* [RECORDS PROVIDED]:

* * * * * * *

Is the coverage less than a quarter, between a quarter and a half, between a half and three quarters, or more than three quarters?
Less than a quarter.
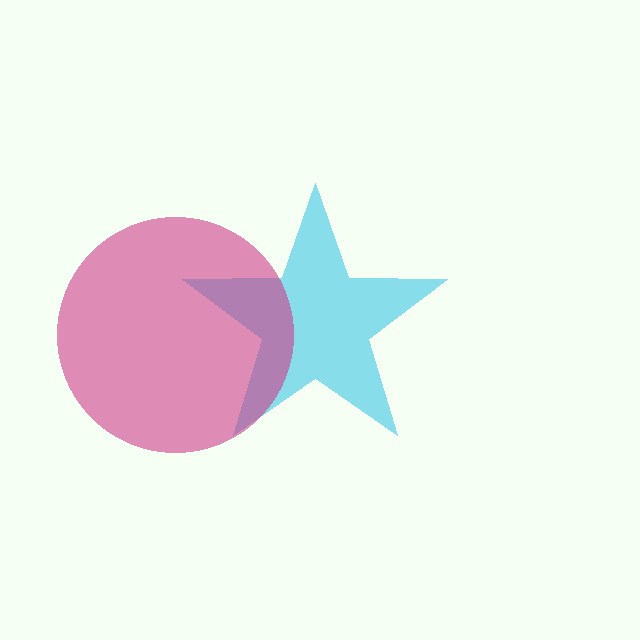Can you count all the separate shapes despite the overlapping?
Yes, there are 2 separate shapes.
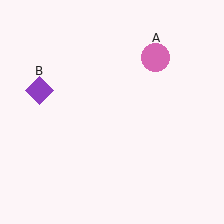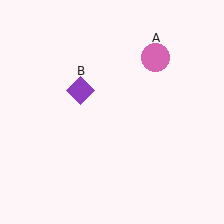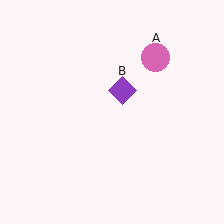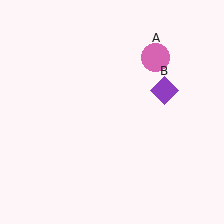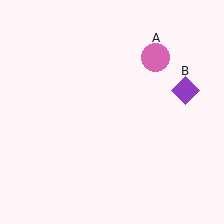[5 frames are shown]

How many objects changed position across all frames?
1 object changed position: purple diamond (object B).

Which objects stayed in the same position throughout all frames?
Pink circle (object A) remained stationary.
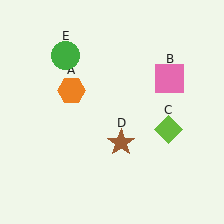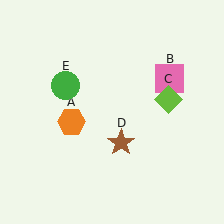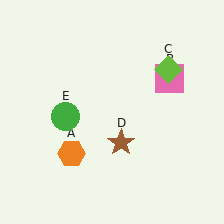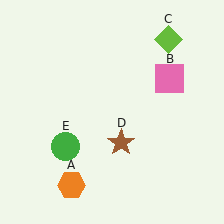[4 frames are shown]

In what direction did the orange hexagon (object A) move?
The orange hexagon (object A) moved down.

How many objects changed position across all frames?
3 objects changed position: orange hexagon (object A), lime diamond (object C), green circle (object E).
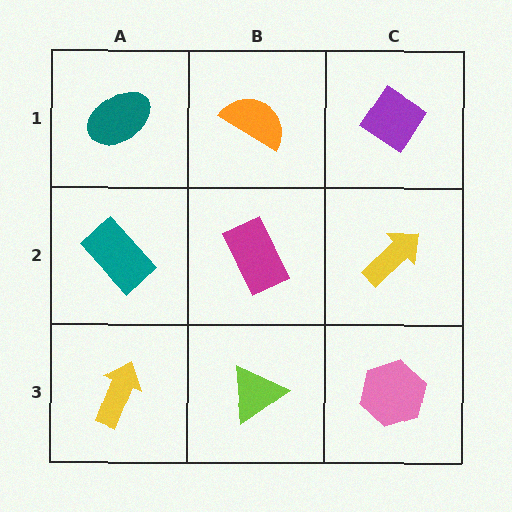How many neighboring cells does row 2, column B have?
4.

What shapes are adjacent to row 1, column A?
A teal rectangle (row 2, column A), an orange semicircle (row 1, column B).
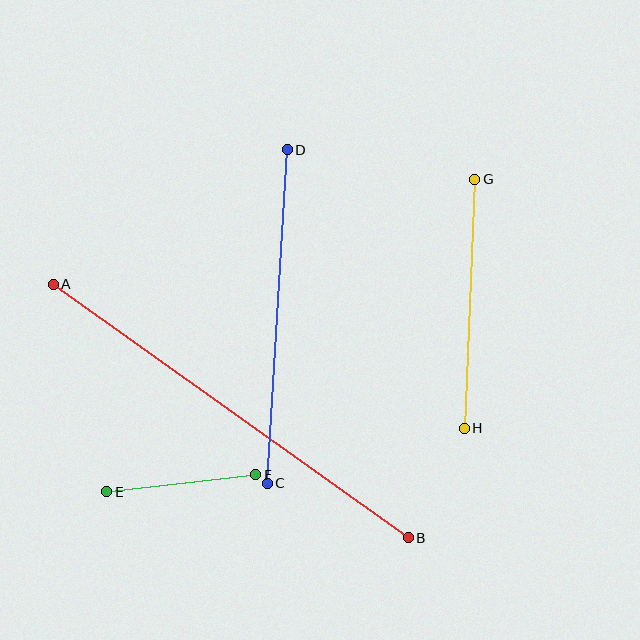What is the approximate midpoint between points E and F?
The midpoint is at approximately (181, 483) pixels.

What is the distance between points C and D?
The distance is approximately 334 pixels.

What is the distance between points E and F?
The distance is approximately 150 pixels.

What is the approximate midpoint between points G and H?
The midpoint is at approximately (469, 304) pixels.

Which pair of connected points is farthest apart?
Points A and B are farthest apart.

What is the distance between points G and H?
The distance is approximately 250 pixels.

* * * * * * *

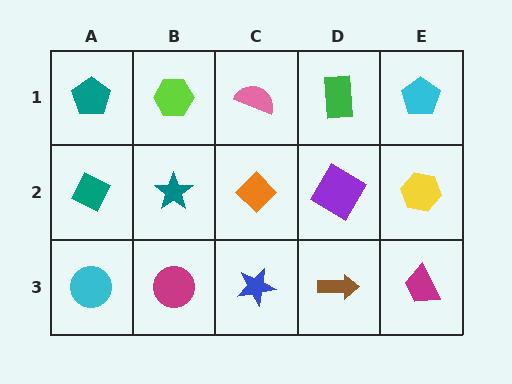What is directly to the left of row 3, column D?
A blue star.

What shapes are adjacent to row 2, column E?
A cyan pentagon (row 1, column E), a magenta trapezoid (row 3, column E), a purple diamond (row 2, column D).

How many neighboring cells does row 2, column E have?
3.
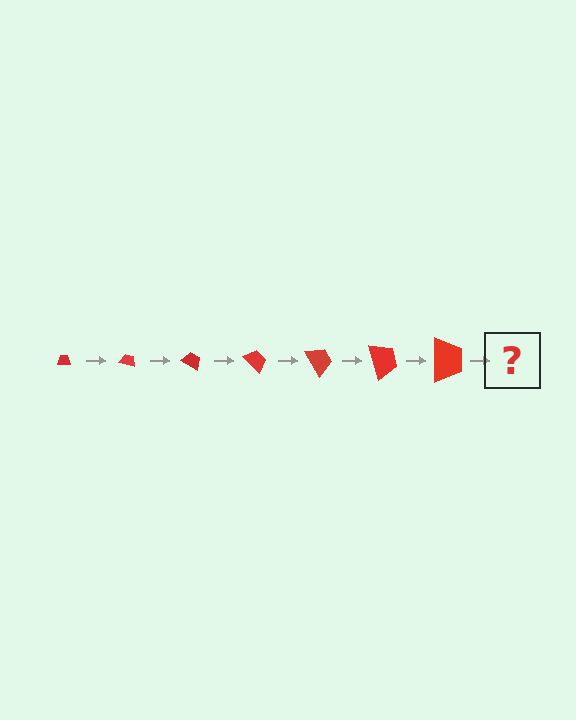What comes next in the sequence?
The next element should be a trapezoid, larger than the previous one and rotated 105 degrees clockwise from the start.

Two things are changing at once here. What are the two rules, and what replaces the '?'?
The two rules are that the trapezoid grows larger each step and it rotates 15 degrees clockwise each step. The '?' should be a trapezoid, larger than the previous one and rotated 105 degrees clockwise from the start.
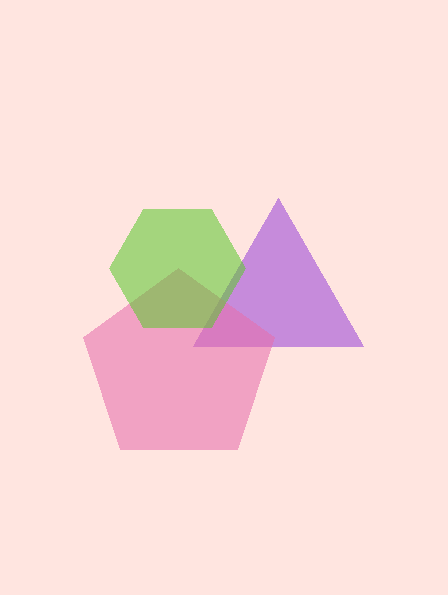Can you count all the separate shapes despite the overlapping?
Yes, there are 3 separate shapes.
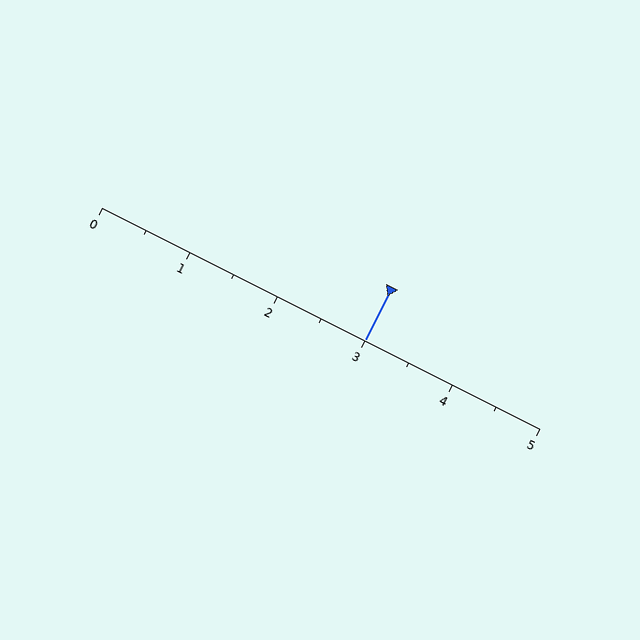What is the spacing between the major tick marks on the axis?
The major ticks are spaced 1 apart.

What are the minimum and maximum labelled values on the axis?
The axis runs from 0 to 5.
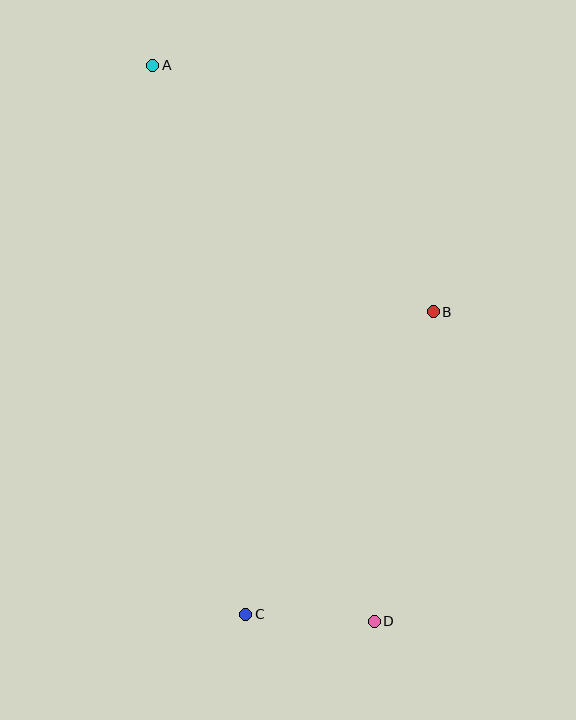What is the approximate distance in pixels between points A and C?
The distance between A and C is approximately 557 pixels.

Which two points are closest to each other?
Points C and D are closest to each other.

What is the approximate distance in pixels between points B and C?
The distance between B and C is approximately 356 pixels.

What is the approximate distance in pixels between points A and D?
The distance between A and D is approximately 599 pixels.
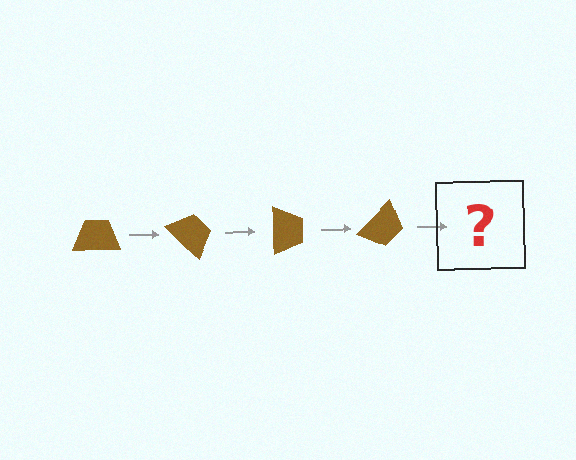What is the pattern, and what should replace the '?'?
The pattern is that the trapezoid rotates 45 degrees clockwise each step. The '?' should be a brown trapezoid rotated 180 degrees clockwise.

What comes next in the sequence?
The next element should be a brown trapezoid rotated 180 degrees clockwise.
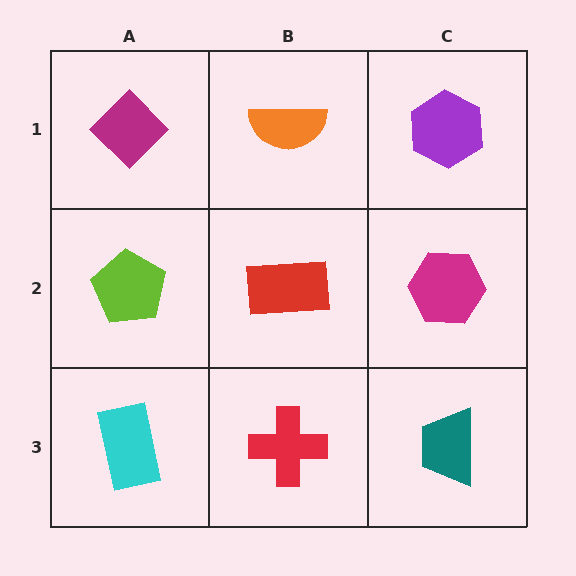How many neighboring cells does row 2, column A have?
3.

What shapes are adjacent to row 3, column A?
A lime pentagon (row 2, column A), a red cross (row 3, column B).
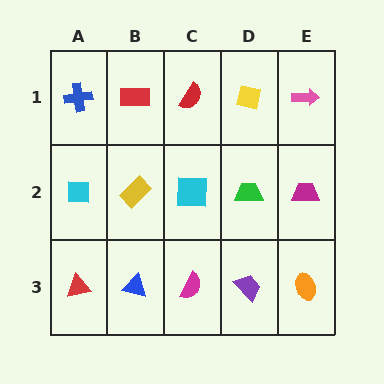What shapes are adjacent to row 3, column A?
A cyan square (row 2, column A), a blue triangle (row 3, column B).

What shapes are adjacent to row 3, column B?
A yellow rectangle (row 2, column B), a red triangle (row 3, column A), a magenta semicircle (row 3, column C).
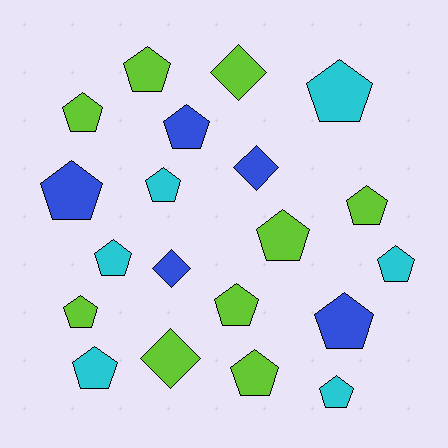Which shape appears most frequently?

* * * * * * *

* [PROBLEM TO SOLVE]:
What should come back is an exact copy of the lines above from the line with "points A and C?" to the line with "Which shape appears most frequently?", both included, minus the pictures.

* [REPLY TO THE TASK]:
What is the approximate distance in pixels between points A and C?
The distance between A and C is approximately 557 pixels.

Which two points are closest to each other?
Points C and D are closest to each other.

What is the approximate distance in pixels between points B and C?
The distance between B and C is approximately 356 pixels.

What is the approximate distance in pixels between points A and D?
The distance between A and D is approximately 599 pixels.
What is the pattern, and what should replace the '?'?
The pattern is that the trapezoid rotates 45 degrees clockwise each step. The '?' should be a brown trapezoid rotated 180 degrees clockwise.

What comes next in the sequence?
The next element should be a brown trapezoid rotated 180 degrees clockwise.
How many neighboring cells does row 2, column A have?
3.

What shapes are adjacent to row 3, column A?
A lime pentagon (row 2, column A), a red cross (row 3, column B).
What shapes are adjacent to row 3, column A?
A cyan square (row 2, column A), a blue triangle (row 3, column B).

What shapes are adjacent to row 3, column B?
A yellow rectangle (row 2, column B), a red triangle (row 3, column A), a magenta semicircle (row 3, column C).
Which shape appears most frequently?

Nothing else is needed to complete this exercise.